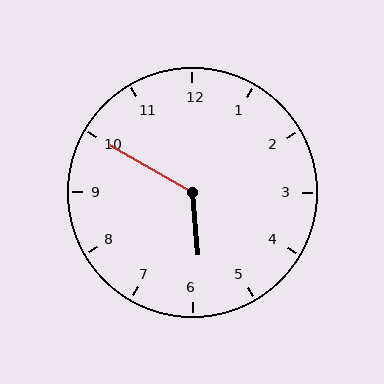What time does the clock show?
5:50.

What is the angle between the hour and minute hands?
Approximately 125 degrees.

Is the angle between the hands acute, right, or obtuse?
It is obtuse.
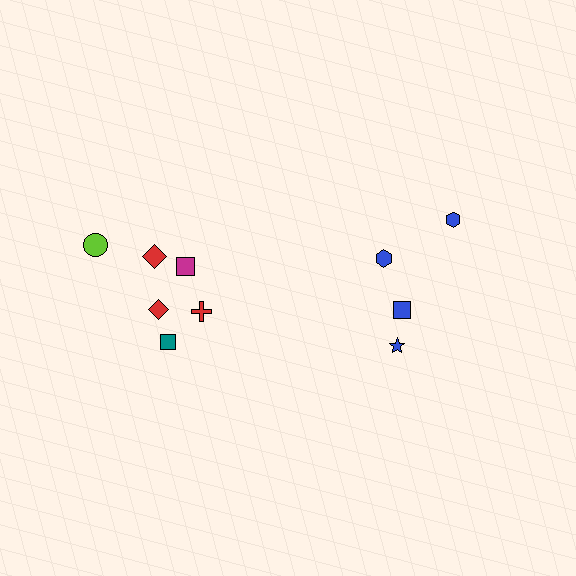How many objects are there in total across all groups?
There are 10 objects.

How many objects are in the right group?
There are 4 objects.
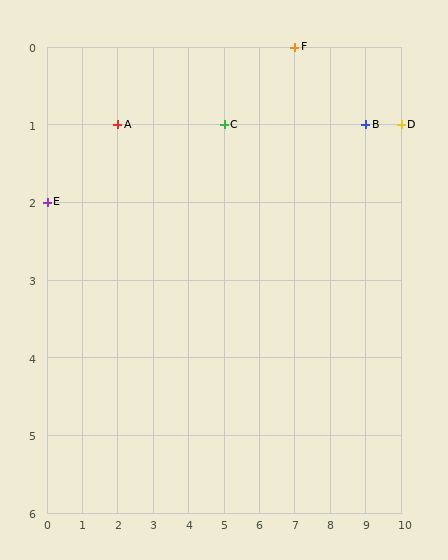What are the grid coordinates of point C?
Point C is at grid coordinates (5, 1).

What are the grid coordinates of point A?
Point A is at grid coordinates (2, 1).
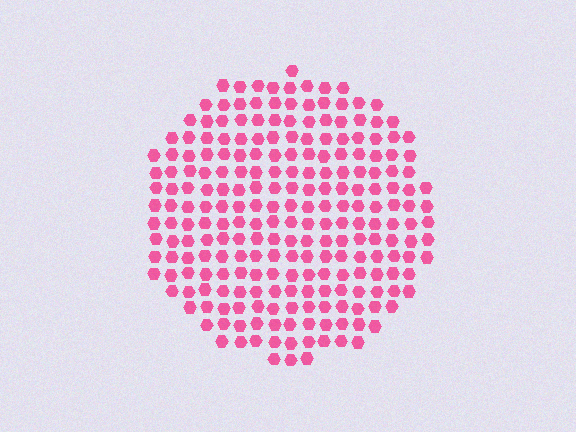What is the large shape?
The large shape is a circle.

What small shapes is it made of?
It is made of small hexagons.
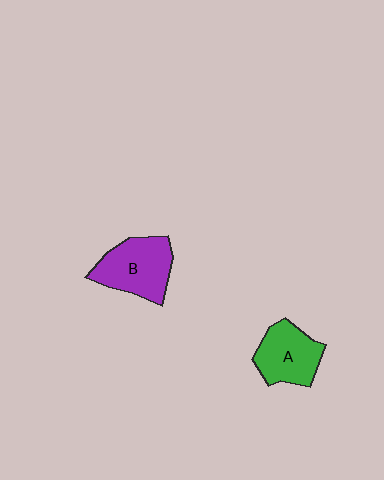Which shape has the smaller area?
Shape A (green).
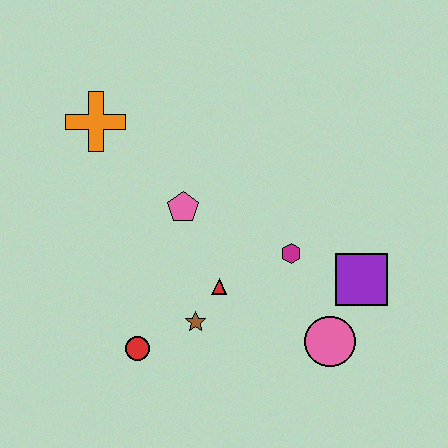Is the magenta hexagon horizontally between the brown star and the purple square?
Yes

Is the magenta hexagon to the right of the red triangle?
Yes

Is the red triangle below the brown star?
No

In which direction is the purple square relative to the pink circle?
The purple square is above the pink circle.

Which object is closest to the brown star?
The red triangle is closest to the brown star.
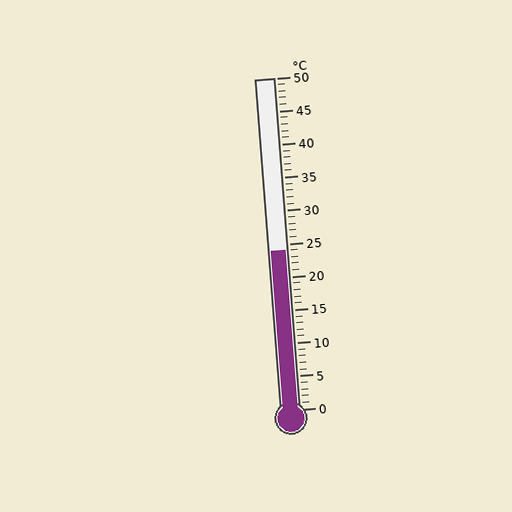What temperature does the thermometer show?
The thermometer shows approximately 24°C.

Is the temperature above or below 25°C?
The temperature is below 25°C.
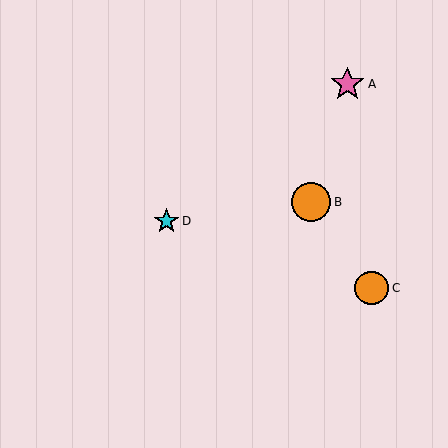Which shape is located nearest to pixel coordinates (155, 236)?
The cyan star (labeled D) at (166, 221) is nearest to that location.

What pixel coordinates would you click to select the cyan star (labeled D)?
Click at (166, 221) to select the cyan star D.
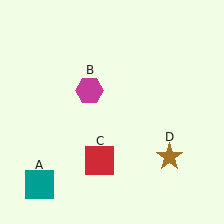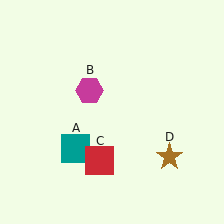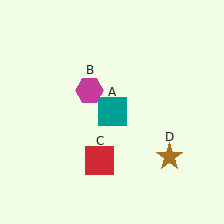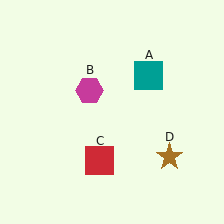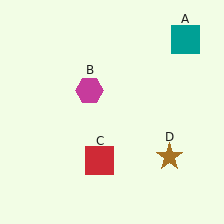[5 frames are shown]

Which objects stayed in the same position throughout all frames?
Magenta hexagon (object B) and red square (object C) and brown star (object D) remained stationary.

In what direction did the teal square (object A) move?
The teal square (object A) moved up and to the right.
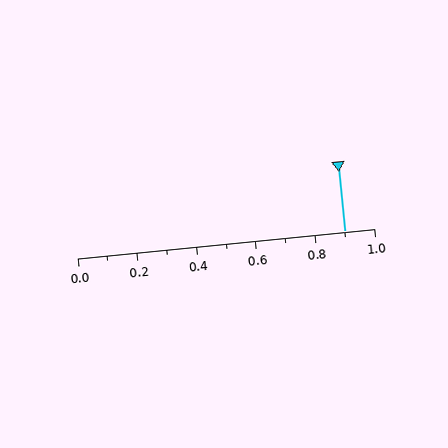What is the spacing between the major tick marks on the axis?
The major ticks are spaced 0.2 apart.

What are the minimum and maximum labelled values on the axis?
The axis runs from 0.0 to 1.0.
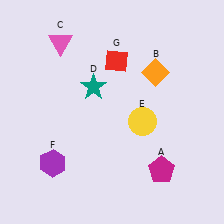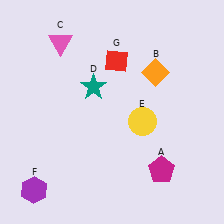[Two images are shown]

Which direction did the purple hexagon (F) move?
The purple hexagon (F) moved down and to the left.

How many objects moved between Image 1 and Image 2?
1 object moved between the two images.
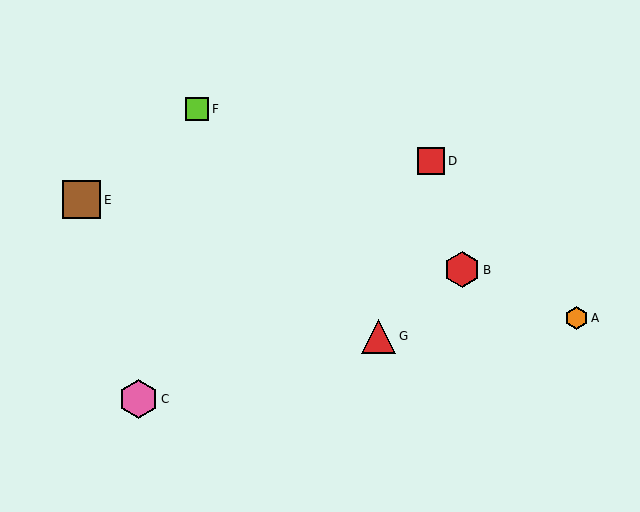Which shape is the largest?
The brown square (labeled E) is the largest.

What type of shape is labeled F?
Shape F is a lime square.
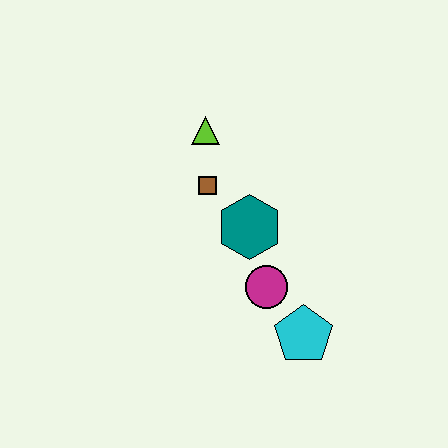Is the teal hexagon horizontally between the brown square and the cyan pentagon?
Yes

·····

## EXERCISE:
Every line from the one containing "Is the teal" through the end of the entries above, both included, should be extracted exactly, with pictures left out.

## ANSWER TO THE PROBLEM:
Is the teal hexagon horizontally between the brown square and the cyan pentagon?
Yes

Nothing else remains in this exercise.